[TASK INSTRUCTIONS]:
Exclude images, then output the remaining data verbatim.
>> Start
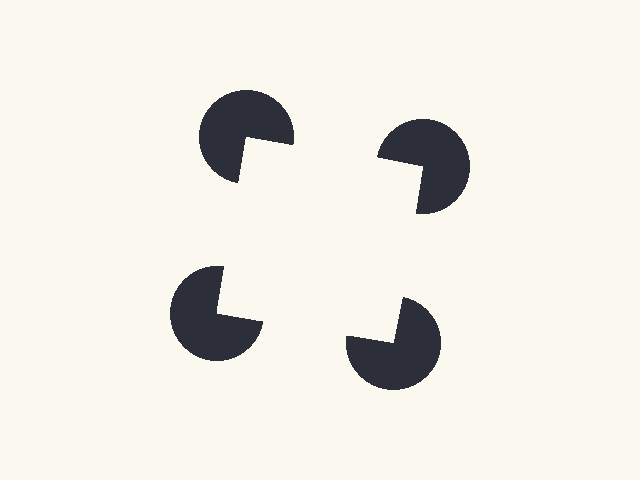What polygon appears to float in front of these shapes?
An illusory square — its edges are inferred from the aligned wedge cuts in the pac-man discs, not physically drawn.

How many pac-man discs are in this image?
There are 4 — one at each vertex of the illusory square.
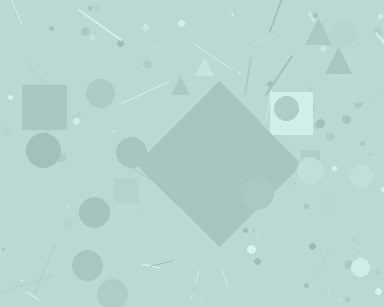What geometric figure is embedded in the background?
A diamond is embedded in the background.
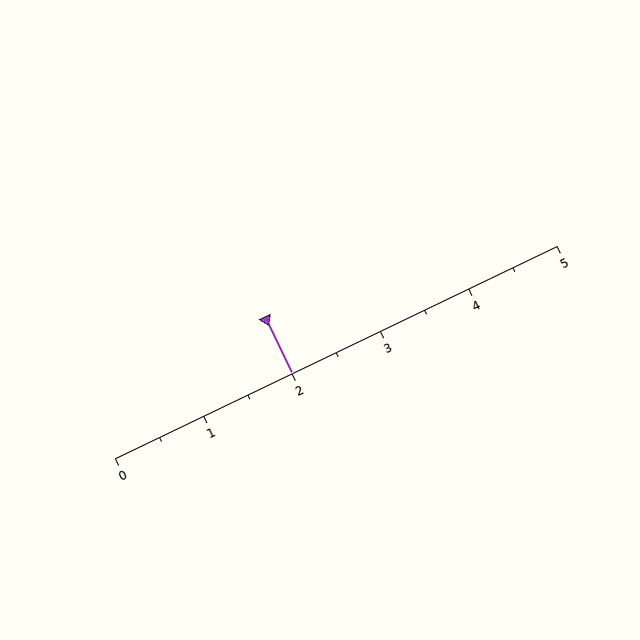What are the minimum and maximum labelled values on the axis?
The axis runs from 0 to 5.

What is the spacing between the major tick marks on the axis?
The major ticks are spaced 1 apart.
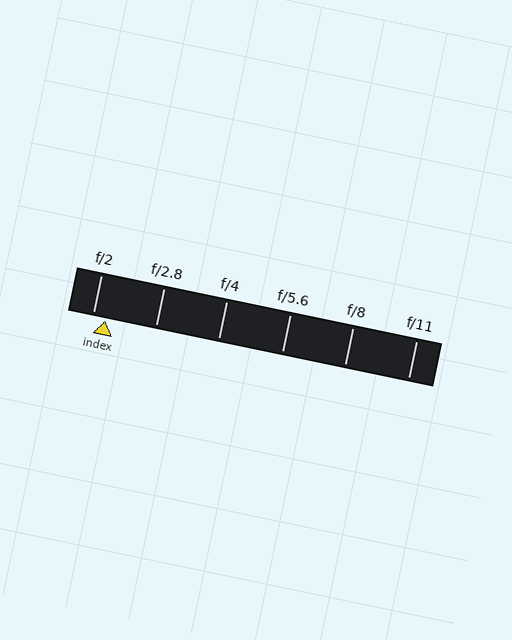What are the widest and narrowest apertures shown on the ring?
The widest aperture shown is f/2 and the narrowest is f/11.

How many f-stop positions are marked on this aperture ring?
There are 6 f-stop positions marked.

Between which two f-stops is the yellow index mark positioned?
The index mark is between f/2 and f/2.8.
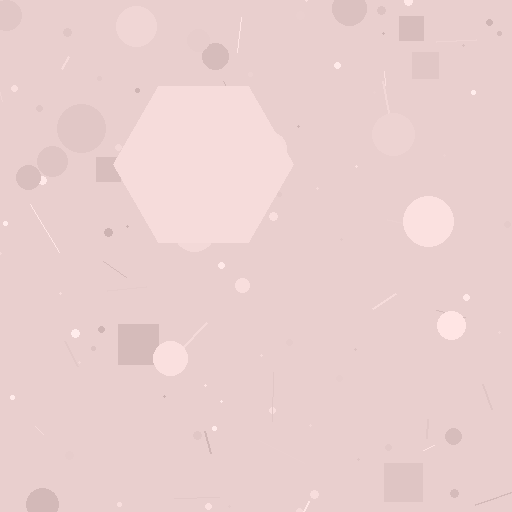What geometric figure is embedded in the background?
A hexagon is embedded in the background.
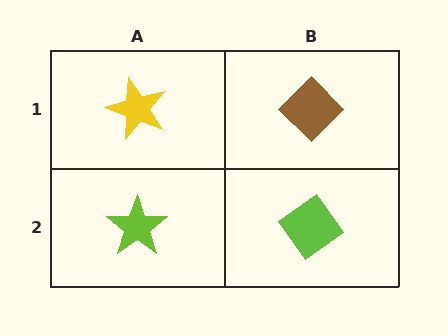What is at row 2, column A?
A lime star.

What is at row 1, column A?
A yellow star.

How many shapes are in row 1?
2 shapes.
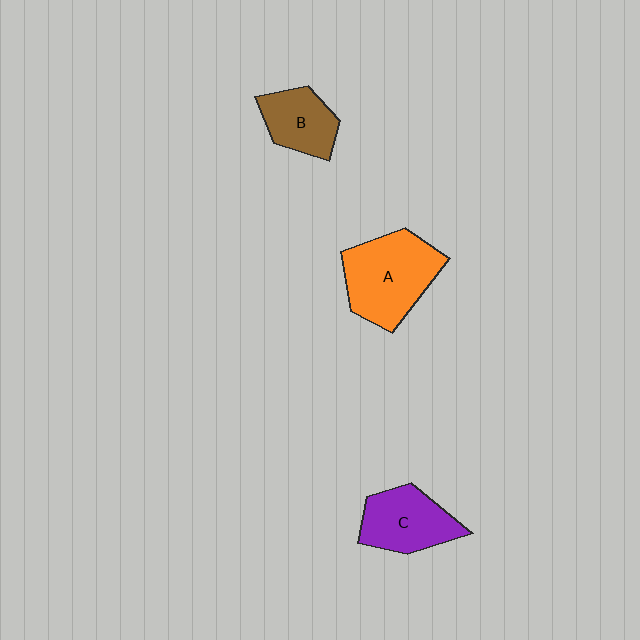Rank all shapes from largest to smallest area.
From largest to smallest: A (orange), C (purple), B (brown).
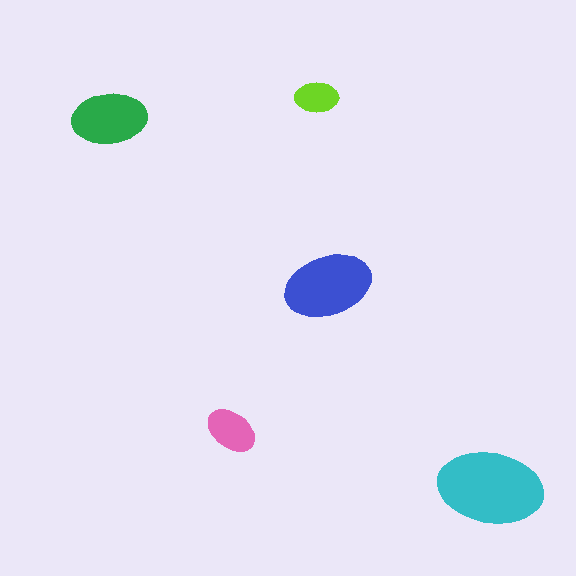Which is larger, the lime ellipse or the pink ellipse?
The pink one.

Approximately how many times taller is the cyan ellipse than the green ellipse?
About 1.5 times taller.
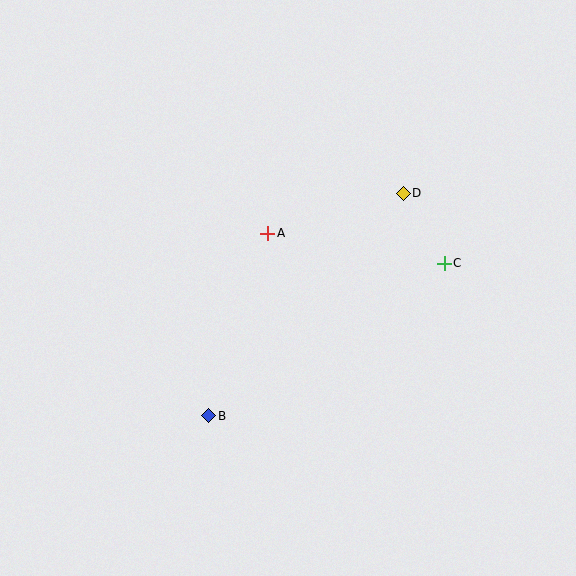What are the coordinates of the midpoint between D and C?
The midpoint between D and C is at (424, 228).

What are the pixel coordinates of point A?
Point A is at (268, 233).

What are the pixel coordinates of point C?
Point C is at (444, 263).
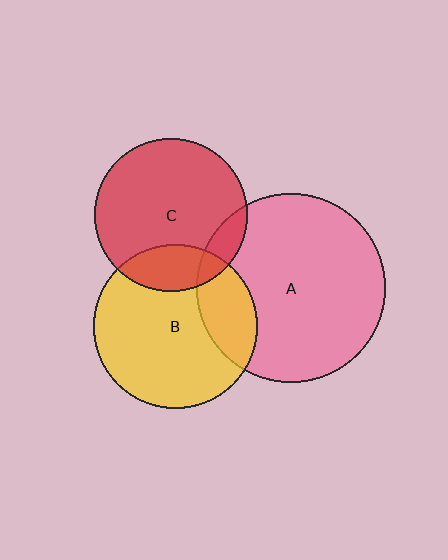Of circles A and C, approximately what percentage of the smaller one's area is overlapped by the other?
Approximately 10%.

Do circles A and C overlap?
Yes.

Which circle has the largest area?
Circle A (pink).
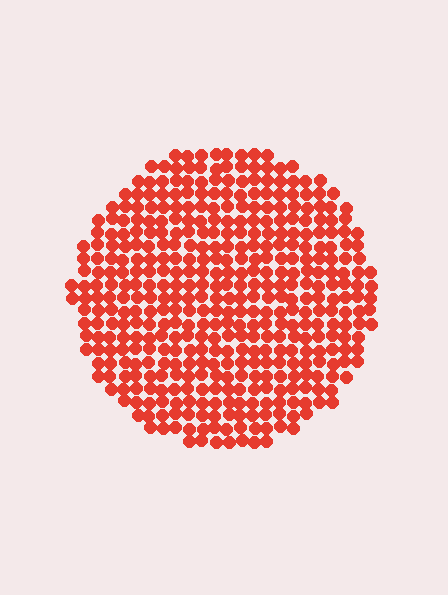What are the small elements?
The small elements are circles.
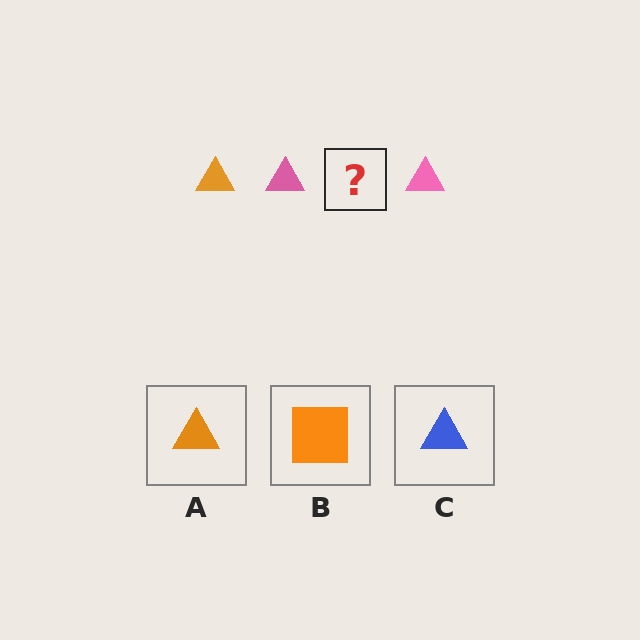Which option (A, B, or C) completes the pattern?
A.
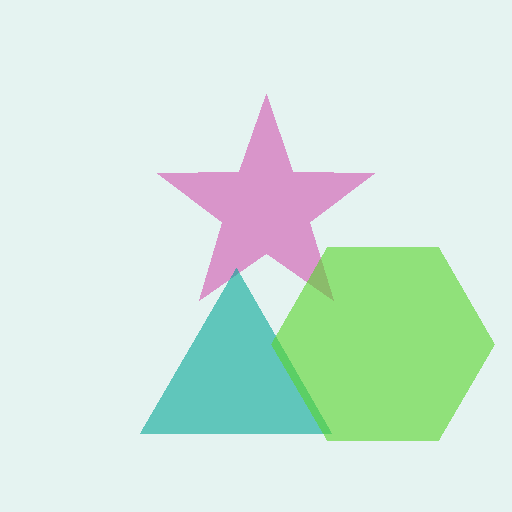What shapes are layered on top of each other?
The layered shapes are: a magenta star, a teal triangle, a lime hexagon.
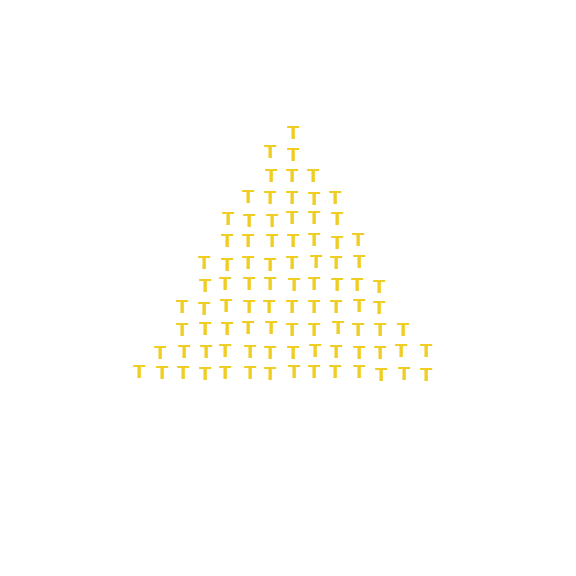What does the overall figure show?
>> End
[WRITTEN REPLY]:
What polygon appears to float in front of these shapes?
An illusory square — its edges are inferred from the aligned wedge cuts in the pac-man discs, not physically drawn.

How many pac-man discs are in this image?
There are 4 — one at each vertex of the illusory square.
What geometric figure is embedded in the background?
A diamond is embedded in the background.
What are the minimum and maximum labelled values on the axis?
The axis runs from 0 to 5.

What is the spacing between the major tick marks on the axis?
The major ticks are spaced 1 apart.
What are the widest and narrowest apertures shown on the ring?
The widest aperture shown is f/2 and the narrowest is f/11.

How many f-stop positions are marked on this aperture ring?
There are 6 f-stop positions marked.

Between which two f-stops is the yellow index mark positioned?
The index mark is between f/2 and f/2.8.
What geometric figure is embedded in the background?
A hexagon is embedded in the background.
What is at row 2, column A?
A lime star.

What is at row 1, column A?
A yellow star.

How many shapes are in row 1?
2 shapes.
Rank all shapes from largest to smallest area.
From largest to smallest: A (orange), C (purple), B (brown).
Which is larger, the lime ellipse or the pink ellipse?
The pink one.

Approximately how many times taller is the cyan ellipse than the green ellipse?
About 1.5 times taller.
What are the coordinates of the midpoint between D and C?
The midpoint between D and C is at (424, 228).

What are the pixel coordinates of point A?
Point A is at (268, 233).

What are the pixel coordinates of point C?
Point C is at (444, 263).
Of circles A and C, approximately what percentage of the smaller one's area is overlapped by the other?
Approximately 10%.

Do circles A and C overlap?
Yes.

Which circle has the largest area?
Circle A (pink).
What are the small elements?
The small elements are circles.
Which option (A, B, or C) completes the pattern?
A.
What shapes are layered on top of each other?
The layered shapes are: a magenta star, a teal triangle, a lime hexagon.
What does the overall figure show?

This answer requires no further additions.